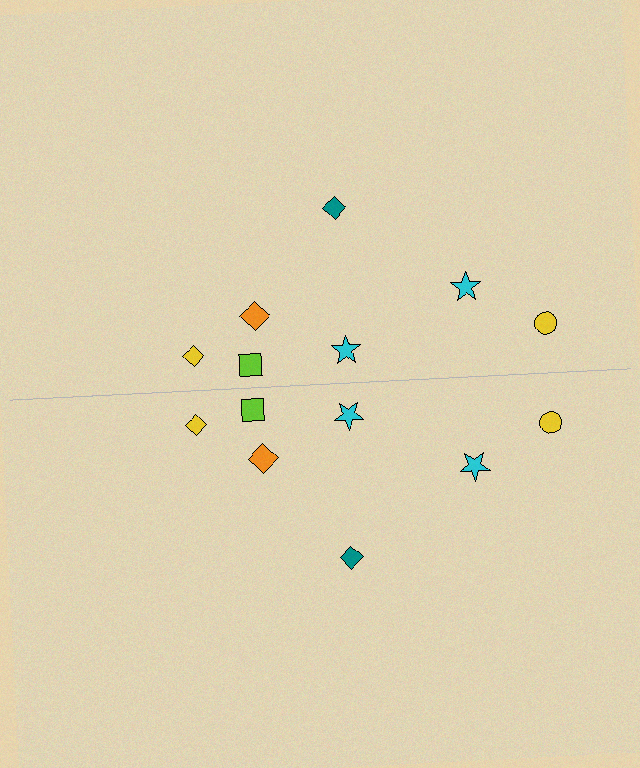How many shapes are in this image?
There are 14 shapes in this image.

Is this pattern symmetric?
Yes, this pattern has bilateral (reflection) symmetry.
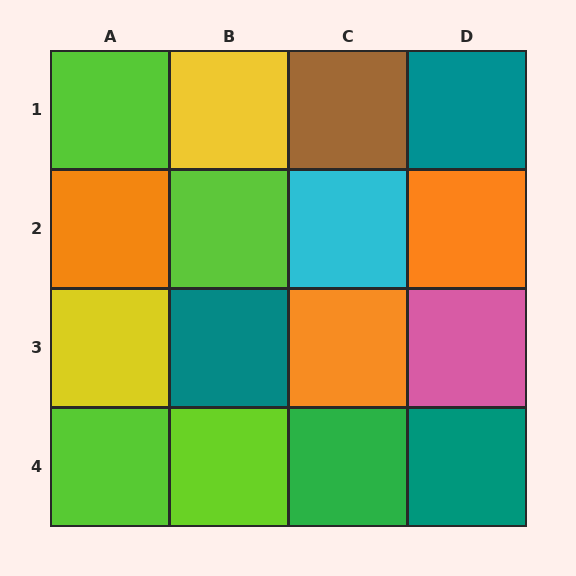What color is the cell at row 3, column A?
Yellow.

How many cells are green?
1 cell is green.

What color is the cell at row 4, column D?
Teal.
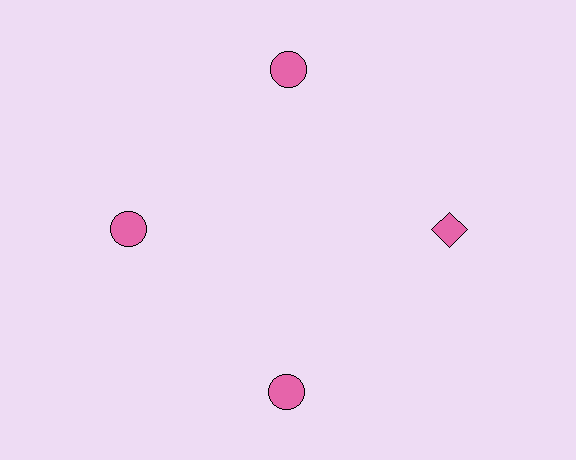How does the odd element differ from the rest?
It has a different shape: diamond instead of circle.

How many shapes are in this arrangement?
There are 4 shapes arranged in a ring pattern.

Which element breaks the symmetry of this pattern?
The pink diamond at roughly the 3 o'clock position breaks the symmetry. All other shapes are pink circles.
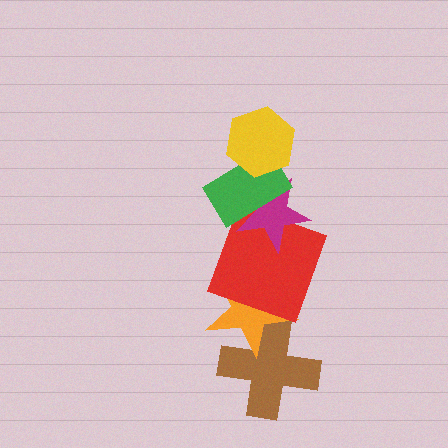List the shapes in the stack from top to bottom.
From top to bottom: the yellow hexagon, the green rectangle, the magenta star, the red square, the orange star, the brown cross.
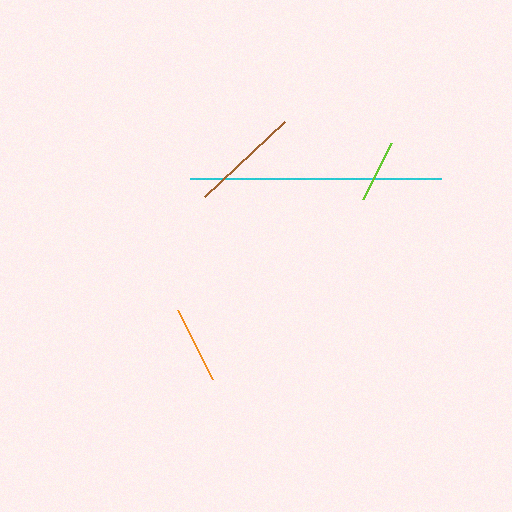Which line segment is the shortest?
The lime line is the shortest at approximately 62 pixels.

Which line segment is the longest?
The cyan line is the longest at approximately 251 pixels.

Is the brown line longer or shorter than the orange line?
The brown line is longer than the orange line.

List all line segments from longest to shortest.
From longest to shortest: cyan, brown, orange, lime.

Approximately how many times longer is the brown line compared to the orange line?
The brown line is approximately 1.4 times the length of the orange line.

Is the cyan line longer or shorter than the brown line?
The cyan line is longer than the brown line.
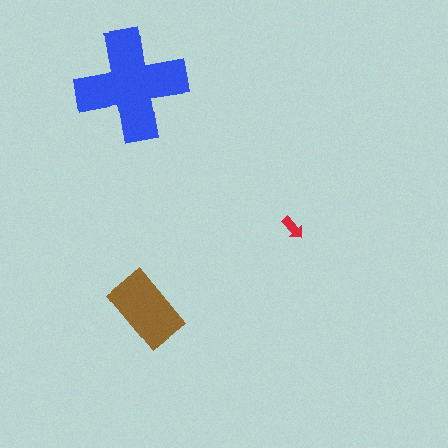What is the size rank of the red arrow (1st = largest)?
3rd.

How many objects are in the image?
There are 3 objects in the image.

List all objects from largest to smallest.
The blue cross, the brown rectangle, the red arrow.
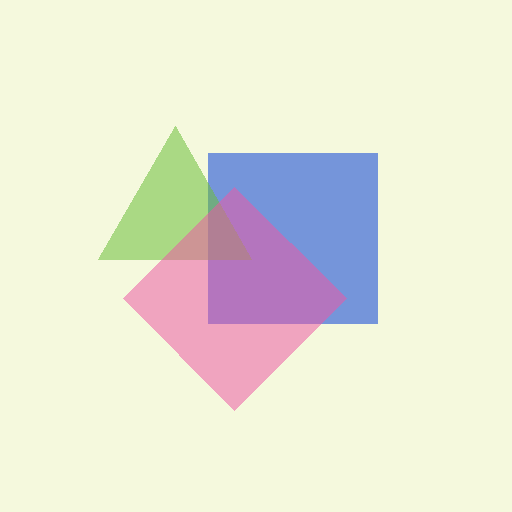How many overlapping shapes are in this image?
There are 3 overlapping shapes in the image.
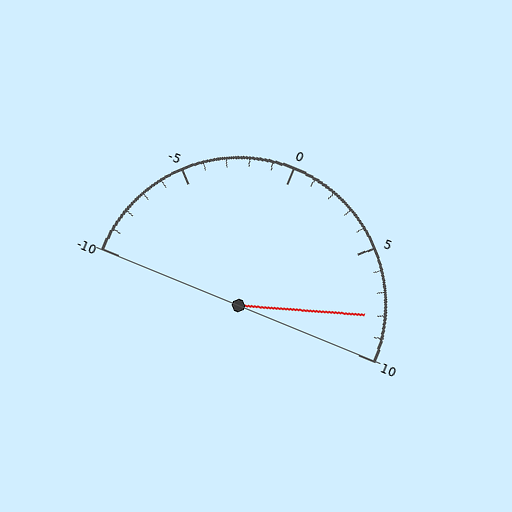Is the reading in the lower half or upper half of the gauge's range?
The reading is in the upper half of the range (-10 to 10).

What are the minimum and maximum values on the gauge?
The gauge ranges from -10 to 10.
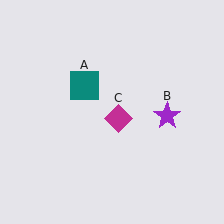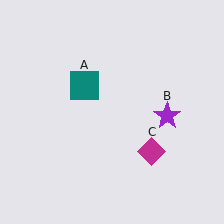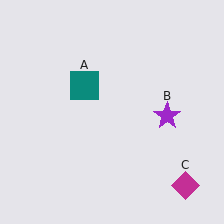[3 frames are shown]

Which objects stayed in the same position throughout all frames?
Teal square (object A) and purple star (object B) remained stationary.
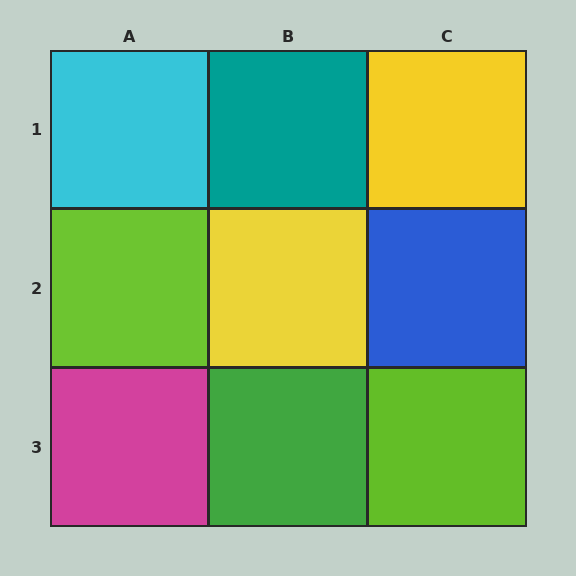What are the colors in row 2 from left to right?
Lime, yellow, blue.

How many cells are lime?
2 cells are lime.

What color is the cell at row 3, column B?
Green.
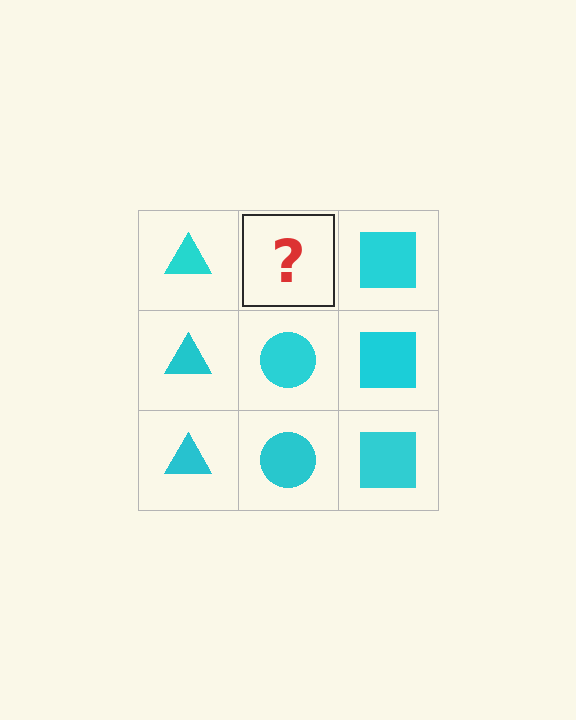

-=-=-

What the task asks: Only the lines from the one containing "Is the cyan" through the last line of the entries above belong in the copy; reproduce them exactly and drop every picture.

Result below:
Is the cyan line longer or shorter than the brown line?
The cyan line is longer than the brown line.
What is the size rank of the red arrow (1st = largest)?
3rd.

How many objects are in the image?
There are 3 objects in the image.

List all objects from largest to smallest.
The blue cross, the brown rectangle, the red arrow.
How many overlapping shapes are in this image?
There are 3 overlapping shapes in the image.
Is the reading in the lower half or upper half of the gauge's range?
The reading is in the upper half of the range (-10 to 10).

What are the minimum and maximum values on the gauge?
The gauge ranges from -10 to 10.
[3 frames are shown]

Which objects stayed in the same position throughout all frames?
Teal square (object A) and purple star (object B) remained stationary.
What are the colors in row 2 from left to right?
Lime, yellow, blue.

How many cells are lime?
2 cells are lime.

What color is the cell at row 3, column B?
Green.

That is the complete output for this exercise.